Task instructions
Return the entries verbatim and drop every picture.

Extracted records
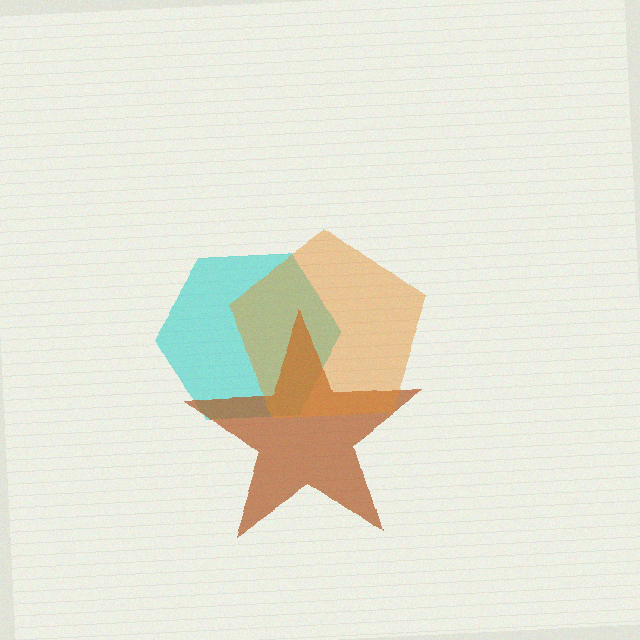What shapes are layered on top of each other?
The layered shapes are: a cyan hexagon, a brown star, an orange pentagon.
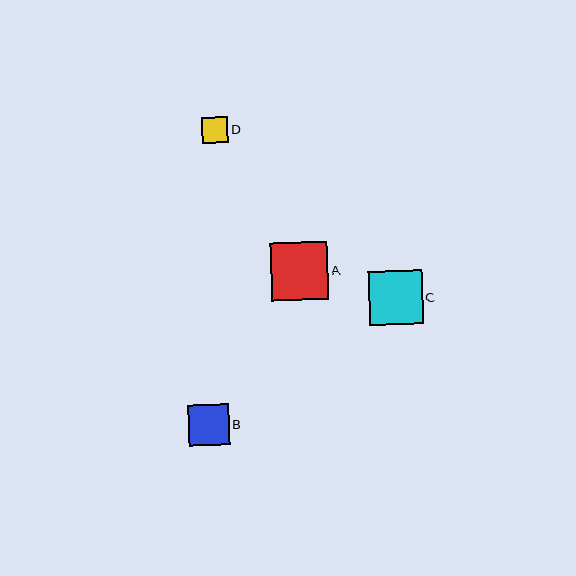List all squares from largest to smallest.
From largest to smallest: A, C, B, D.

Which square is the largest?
Square A is the largest with a size of approximately 58 pixels.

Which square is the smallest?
Square D is the smallest with a size of approximately 26 pixels.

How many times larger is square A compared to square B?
Square A is approximately 1.4 times the size of square B.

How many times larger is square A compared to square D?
Square A is approximately 2.2 times the size of square D.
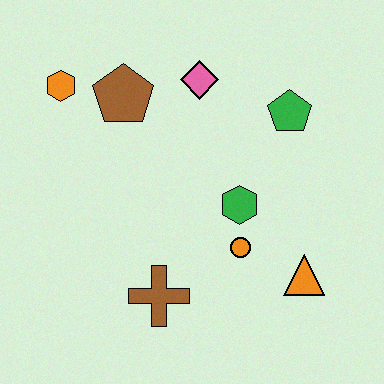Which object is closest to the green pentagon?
The pink diamond is closest to the green pentagon.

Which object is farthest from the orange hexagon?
The orange triangle is farthest from the orange hexagon.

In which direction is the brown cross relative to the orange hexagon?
The brown cross is below the orange hexagon.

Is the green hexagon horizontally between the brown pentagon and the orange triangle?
Yes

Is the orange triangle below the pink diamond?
Yes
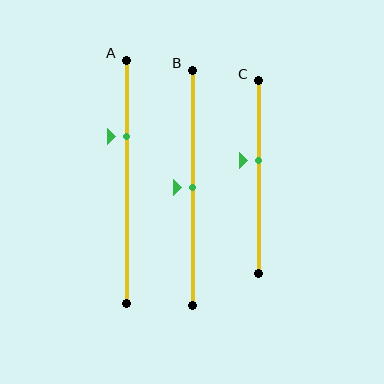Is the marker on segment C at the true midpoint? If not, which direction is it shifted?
No, the marker on segment C is shifted upward by about 9% of the segment length.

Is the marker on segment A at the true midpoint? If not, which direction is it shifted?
No, the marker on segment A is shifted upward by about 19% of the segment length.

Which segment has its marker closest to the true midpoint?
Segment B has its marker closest to the true midpoint.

Answer to this exercise
What shapes are layered on top of each other?
The layered shapes are: a cyan hexagon, a brown star, an orange pentagon.
List all squares from largest to smallest.
From largest to smallest: A, C, B, D.

Which square is the largest?
Square A is the largest with a size of approximately 58 pixels.

Which square is the smallest?
Square D is the smallest with a size of approximately 26 pixels.

How many times larger is square A compared to square B?
Square A is approximately 1.4 times the size of square B.

How many times larger is square A compared to square D?
Square A is approximately 2.2 times the size of square D.
Which object is closest to the green pentagon?
The pink diamond is closest to the green pentagon.

Which object is farthest from the orange hexagon?
The orange triangle is farthest from the orange hexagon.

In which direction is the brown cross relative to the orange hexagon?
The brown cross is below the orange hexagon.

Is the green hexagon horizontally between the brown pentagon and the orange triangle?
Yes

Is the orange triangle below the pink diamond?
Yes
Is the marker on segment C at the true midpoint? If not, which direction is it shifted?
No, the marker on segment C is shifted upward by about 9% of the segment length.

Is the marker on segment A at the true midpoint? If not, which direction is it shifted?
No, the marker on segment A is shifted upward by about 19% of the segment length.

Which segment has its marker closest to the true midpoint?
Segment B has its marker closest to the true midpoint.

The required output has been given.